Objective. Quote all of the data exactly as given. Skip every picture it contains.

BEGIN Data shown

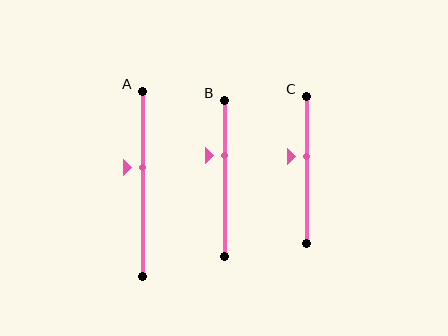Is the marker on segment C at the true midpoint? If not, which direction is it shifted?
No, the marker on segment C is shifted upward by about 9% of the segment length.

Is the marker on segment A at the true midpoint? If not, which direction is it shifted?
No, the marker on segment A is shifted upward by about 9% of the segment length.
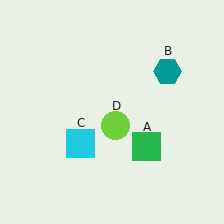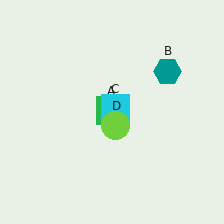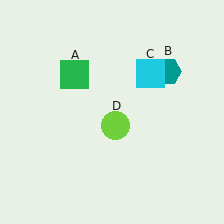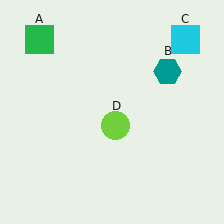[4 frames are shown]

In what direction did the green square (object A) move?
The green square (object A) moved up and to the left.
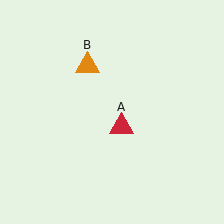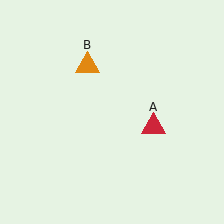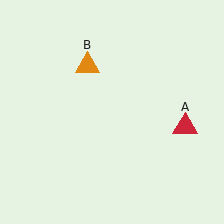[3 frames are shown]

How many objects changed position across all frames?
1 object changed position: red triangle (object A).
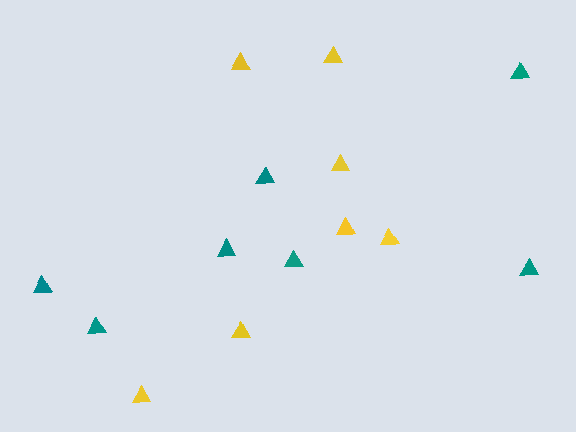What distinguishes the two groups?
There are 2 groups: one group of yellow triangles (7) and one group of teal triangles (7).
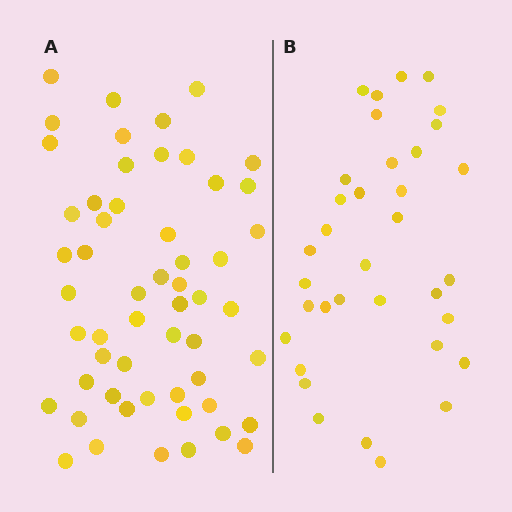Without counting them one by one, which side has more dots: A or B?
Region A (the left region) has more dots.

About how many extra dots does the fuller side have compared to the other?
Region A has approximately 20 more dots than region B.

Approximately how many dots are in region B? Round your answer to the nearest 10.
About 40 dots. (The exact count is 35, which rounds to 40.)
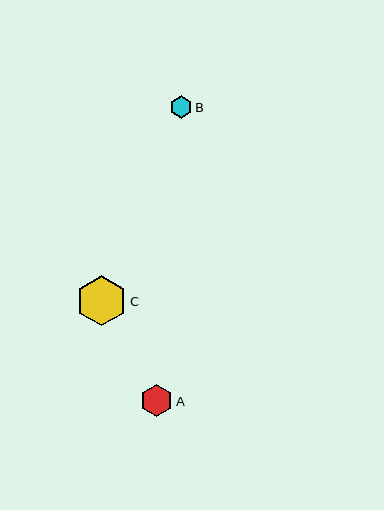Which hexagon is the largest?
Hexagon C is the largest with a size of approximately 50 pixels.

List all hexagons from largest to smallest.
From largest to smallest: C, A, B.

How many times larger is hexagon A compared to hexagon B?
Hexagon A is approximately 1.4 times the size of hexagon B.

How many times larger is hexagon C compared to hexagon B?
Hexagon C is approximately 2.2 times the size of hexagon B.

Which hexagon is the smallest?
Hexagon B is the smallest with a size of approximately 23 pixels.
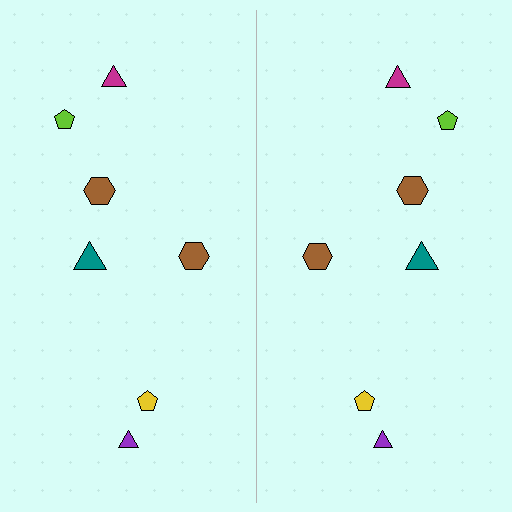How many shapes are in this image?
There are 14 shapes in this image.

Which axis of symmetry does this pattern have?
The pattern has a vertical axis of symmetry running through the center of the image.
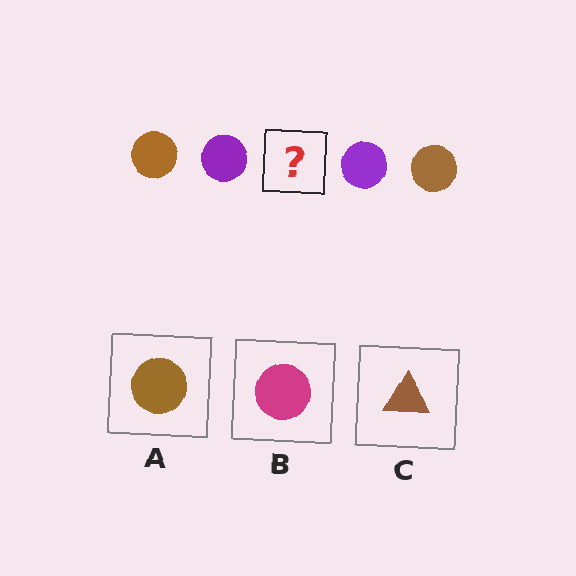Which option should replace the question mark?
Option A.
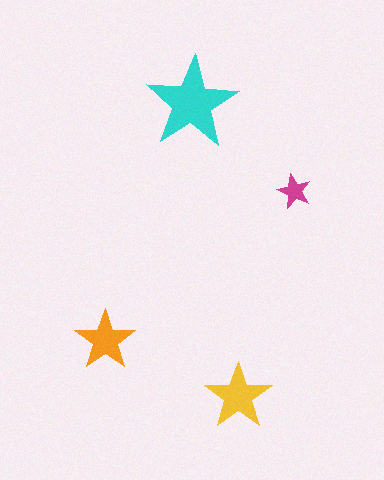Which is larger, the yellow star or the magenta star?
The yellow one.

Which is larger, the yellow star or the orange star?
The yellow one.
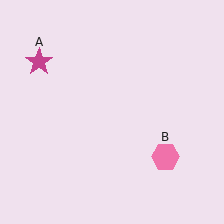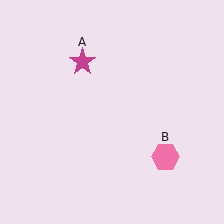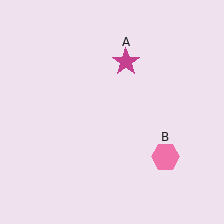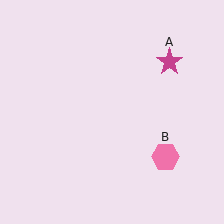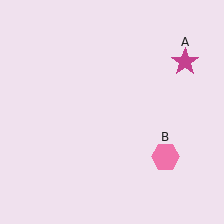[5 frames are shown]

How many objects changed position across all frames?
1 object changed position: magenta star (object A).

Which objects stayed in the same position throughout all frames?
Pink hexagon (object B) remained stationary.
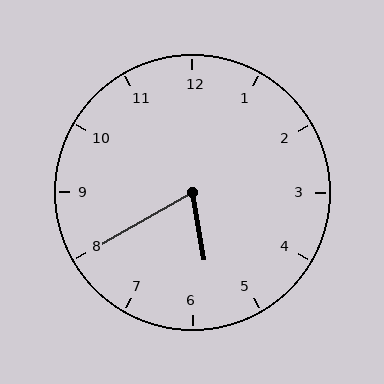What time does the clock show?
5:40.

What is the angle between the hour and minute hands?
Approximately 70 degrees.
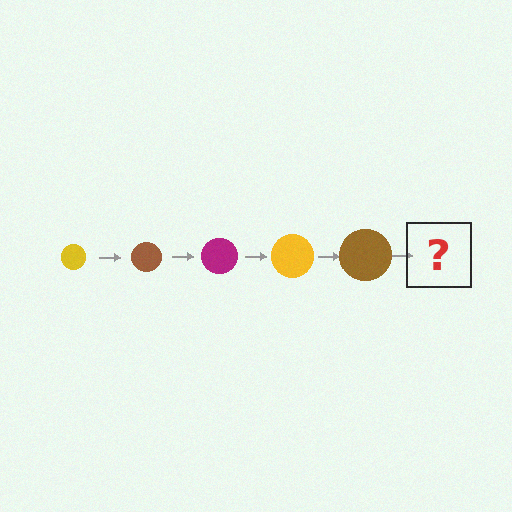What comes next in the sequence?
The next element should be a magenta circle, larger than the previous one.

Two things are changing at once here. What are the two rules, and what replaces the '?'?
The two rules are that the circle grows larger each step and the color cycles through yellow, brown, and magenta. The '?' should be a magenta circle, larger than the previous one.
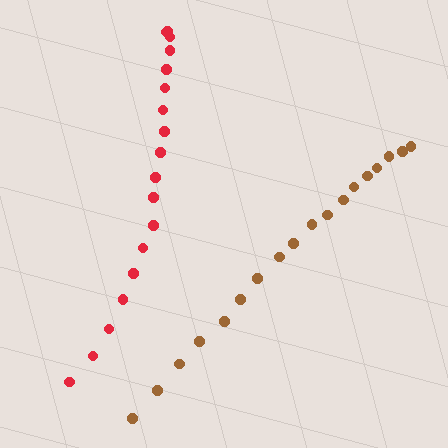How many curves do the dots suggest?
There are 2 distinct paths.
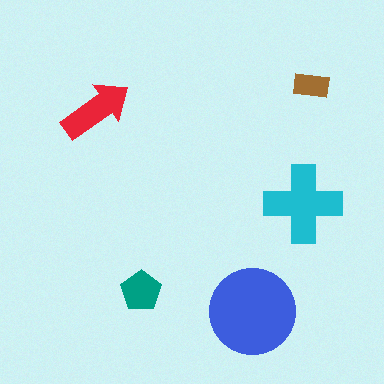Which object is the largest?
The blue circle.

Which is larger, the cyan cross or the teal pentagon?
The cyan cross.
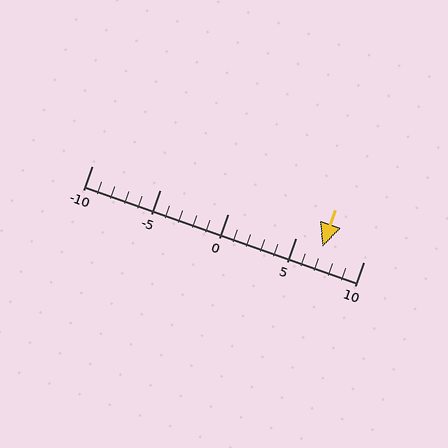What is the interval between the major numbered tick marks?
The major tick marks are spaced 5 units apart.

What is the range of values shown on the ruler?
The ruler shows values from -10 to 10.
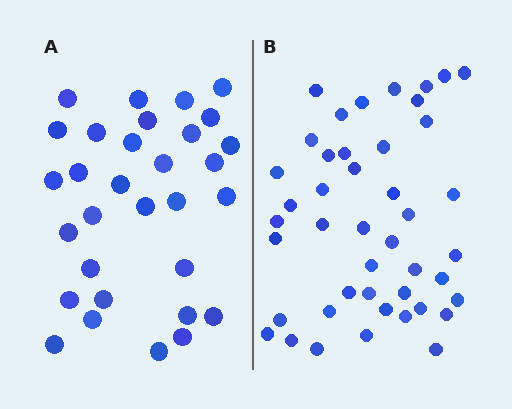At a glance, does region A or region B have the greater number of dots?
Region B (the right region) has more dots.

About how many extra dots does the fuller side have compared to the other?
Region B has approximately 15 more dots than region A.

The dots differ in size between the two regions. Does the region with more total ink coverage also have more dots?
No. Region A has more total ink coverage because its dots are larger, but region B actually contains more individual dots. Total area can be misleading — the number of items is what matters here.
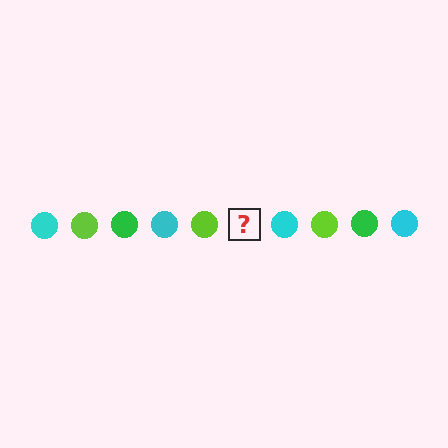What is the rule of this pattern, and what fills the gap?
The rule is that the pattern cycles through cyan, lime, green circles. The gap should be filled with a green circle.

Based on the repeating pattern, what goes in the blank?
The blank should be a green circle.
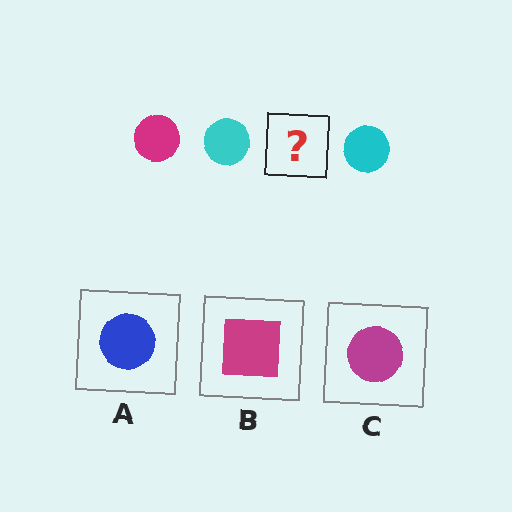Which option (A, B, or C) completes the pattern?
C.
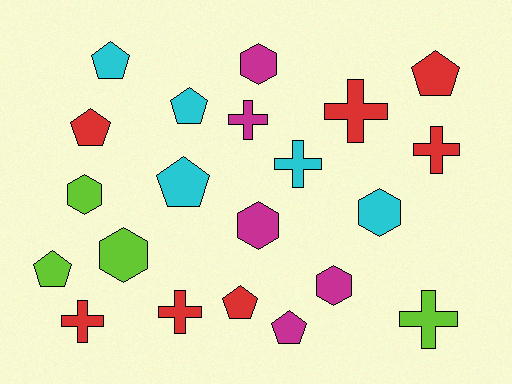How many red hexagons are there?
There are no red hexagons.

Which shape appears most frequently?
Pentagon, with 8 objects.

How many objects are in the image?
There are 21 objects.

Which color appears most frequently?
Red, with 7 objects.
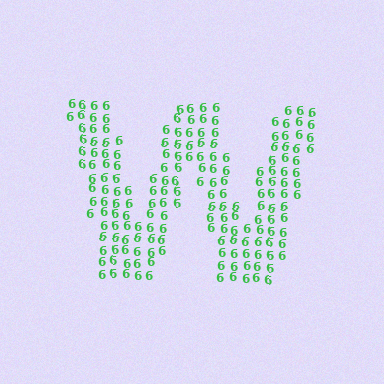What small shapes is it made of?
It is made of small digit 6's.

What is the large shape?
The large shape is the letter W.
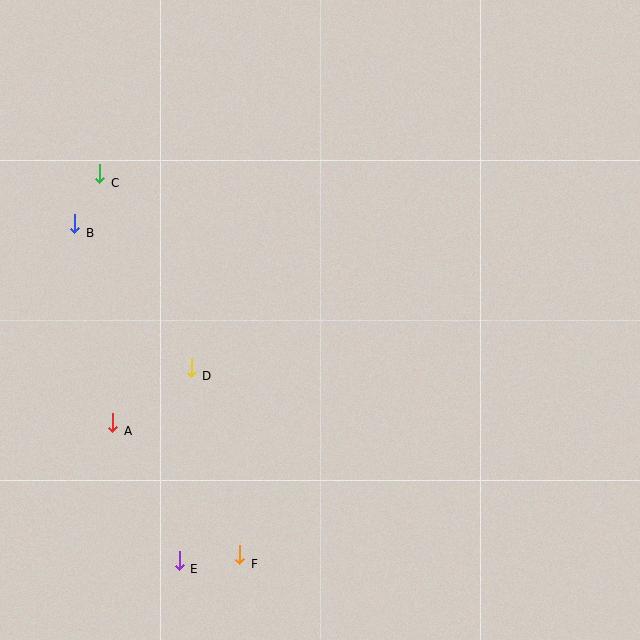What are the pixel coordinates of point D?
Point D is at (191, 376).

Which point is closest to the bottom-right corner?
Point F is closest to the bottom-right corner.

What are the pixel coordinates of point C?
Point C is at (100, 183).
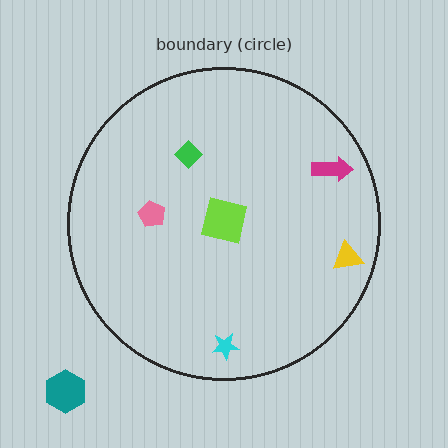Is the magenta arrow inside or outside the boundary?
Inside.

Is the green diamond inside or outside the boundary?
Inside.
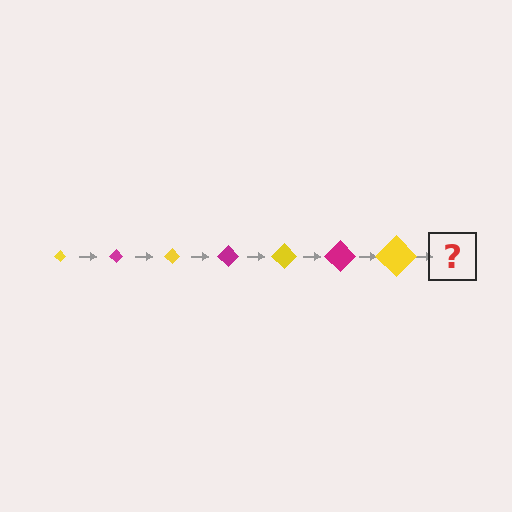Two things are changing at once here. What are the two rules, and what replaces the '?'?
The two rules are that the diamond grows larger each step and the color cycles through yellow and magenta. The '?' should be a magenta diamond, larger than the previous one.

END Data shown

Complete response.
Is the marker on segment C at the true midpoint? If not, which direction is it shifted?
No, the marker on segment C is shifted upward by about 9% of the segment length.

Is the marker on segment A at the true midpoint? If not, which direction is it shifted?
No, the marker on segment A is shifted upward by about 9% of the segment length.
[4 frames are shown]

In what direction did the green square (object A) move?
The green square (object A) moved up and to the left.
[3 frames are shown]

How many objects changed position across all frames?
1 object changed position: red triangle (object A).
What distinguishes the two groups?
There are 2 groups: one group of yellow triangles (7) and one group of teal triangles (7).
Without counting them one by one, which side has more dots: A or B?
Region A (the left region) has more dots.

About how many extra dots does the fuller side have compared to the other?
Region A has approximately 20 more dots than region B.

Approximately how many dots are in region B? Round your answer to the nearest 10.
About 40 dots. (The exact count is 35, which rounds to 40.)
Which hexagon is the largest?
Hexagon C is the largest with a size of approximately 50 pixels.

List all hexagons from largest to smallest.
From largest to smallest: C, A, B.

How many times larger is hexagon A compared to hexagon B?
Hexagon A is approximately 1.4 times the size of hexagon B.

How many times larger is hexagon C compared to hexagon B?
Hexagon C is approximately 2.2 times the size of hexagon B.

Which hexagon is the smallest?
Hexagon B is the smallest with a size of approximately 23 pixels.
How many shapes are in this image?
There are 14 shapes in this image.

Which axis of symmetry does this pattern have?
The pattern has a vertical axis of symmetry running through the center of the image.
Which option should replace the question mark?
Option A.
Which is larger, the yellow star or the magenta star?
The yellow one.

Which is larger, the yellow star or the orange star?
The yellow one.
[5 frames are shown]

How many objects changed position across all frames?
1 object changed position: magenta star (object A).

Which objects stayed in the same position throughout all frames?
Pink hexagon (object B) remained stationary.
What time does the clock show?
5:40.

What is the angle between the hour and minute hands?
Approximately 70 degrees.
What comes next in the sequence?
The next element should be a magenta circle, larger than the previous one.

Two things are changing at once here. What are the two rules, and what replaces the '?'?
The two rules are that the circle grows larger each step and the color cycles through yellow, brown, and magenta. The '?' should be a magenta circle, larger than the previous one.
How many curves do the dots suggest?
There are 2 distinct paths.
Which object is the largest?
The blue circle.

Which is larger, the cyan cross or the teal pentagon?
The cyan cross.
What is the interval between the major numbered tick marks?
The major tick marks are spaced 5 units apart.

What is the range of values shown on the ruler?
The ruler shows values from -10 to 10.
At a glance, does region A or region B have the greater number of dots?
Region B (the right region) has more dots.

About how many extra dots does the fuller side have compared to the other?
Region B has approximately 15 more dots than region A.

The dots differ in size between the two regions. Does the region with more total ink coverage also have more dots?
No. Region A has more total ink coverage because its dots are larger, but region B actually contains more individual dots. Total area can be misleading — the number of items is what matters here.
What is the rule of this pattern, and what fills the gap?
The rule is that the pattern cycles through cyan, lime, green circles. The gap should be filled with a green circle.

Based on the repeating pattern, what goes in the blank?
The blank should be a green circle.
Which option (A, B, or C) completes the pattern?
C.
How many red hexagons are there?
There are no red hexagons.

Which shape appears most frequently?
Pentagon, with 8 objects.

How many objects are in the image?
There are 21 objects.

Which color appears most frequently?
Red, with 7 objects.
What small shapes is it made of?
It is made of small digit 6's.

What is the large shape?
The large shape is the letter W.
What are the pixel coordinates of point D?
Point D is at (191, 376).

Which point is closest to the bottom-right corner?
Point F is closest to the bottom-right corner.

What are the pixel coordinates of point C?
Point C is at (100, 183).
Is the magenta arrow inside or outside the boundary?
Inside.

Is the green diamond inside or outside the boundary?
Inside.
Two things are changing at once here. What are the two rules, and what replaces the '?'?
The two rules are that the diamond grows larger each step and the color cycles through yellow and magenta. The '?' should be a magenta diamond, larger than the previous one.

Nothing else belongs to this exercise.